Goal: Please transcribe the data below exactly. Leave the pictures out.

Records shown:
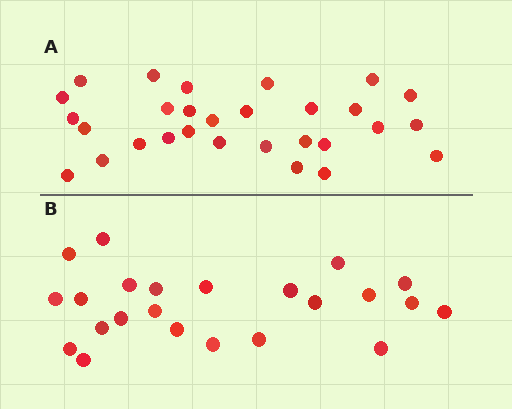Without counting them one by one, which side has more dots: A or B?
Region A (the top region) has more dots.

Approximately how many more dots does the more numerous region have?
Region A has about 6 more dots than region B.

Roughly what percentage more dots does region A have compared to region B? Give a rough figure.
About 25% more.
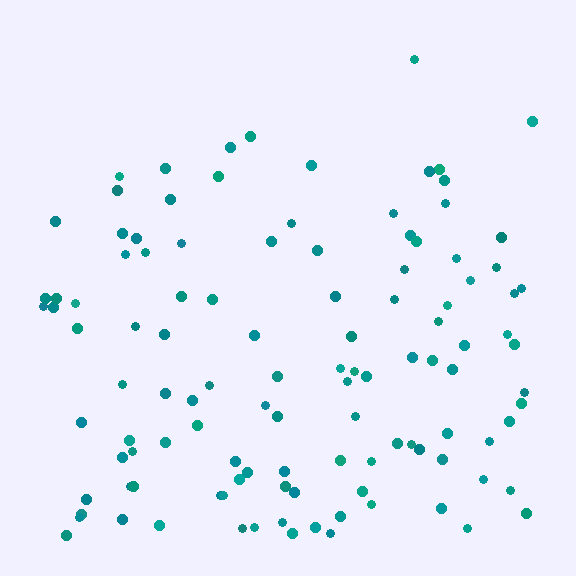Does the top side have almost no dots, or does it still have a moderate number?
Still a moderate number, just noticeably fewer than the bottom.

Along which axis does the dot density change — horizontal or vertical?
Vertical.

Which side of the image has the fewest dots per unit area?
The top.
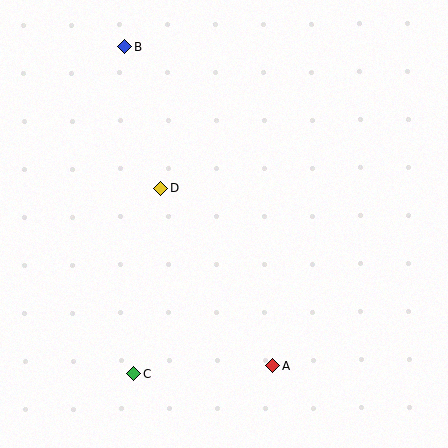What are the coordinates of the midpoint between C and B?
The midpoint between C and B is at (129, 211).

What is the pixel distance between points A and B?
The distance between A and B is 351 pixels.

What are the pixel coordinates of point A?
Point A is at (272, 365).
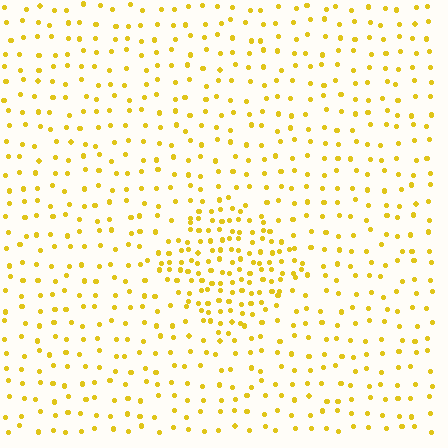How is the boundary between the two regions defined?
The boundary is defined by a change in element density (approximately 2.2x ratio). All elements are the same color, size, and shape.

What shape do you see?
I see a diamond.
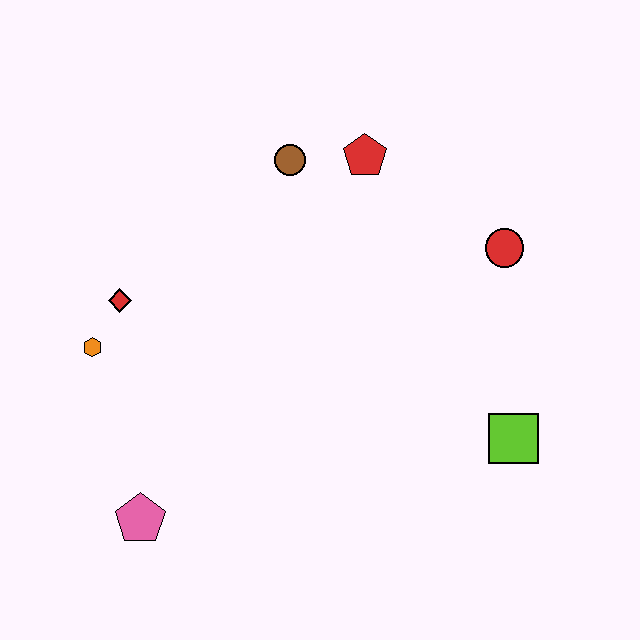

Finished answer:
Without counting them one by one, which side has more dots: A or B?
Region A (the top region) has more dots.

Approximately how many more dots does the more numerous region have?
Region A has about 6 more dots than region B.

Roughly what percentage more dots does region A have compared to region B? Give a rough figure.
About 25% more.
Does the top side have almost no dots, or does it still have a moderate number?
Still a moderate number, just noticeably fewer than the bottom.

Along which axis does the dot density change — horizontal or vertical?
Vertical.

Which side of the image has the fewest dots per unit area?
The top.
What are the coordinates of the midpoint between C and B?
The midpoint between C and B is at (129, 211).

What is the pixel distance between points A and B?
The distance between A and B is 351 pixels.

What are the pixel coordinates of point A?
Point A is at (272, 365).
How is the boundary between the two regions defined?
The boundary is defined by a change in element density (approximately 2.2x ratio). All elements are the same color, size, and shape.

What shape do you see?
I see a diamond.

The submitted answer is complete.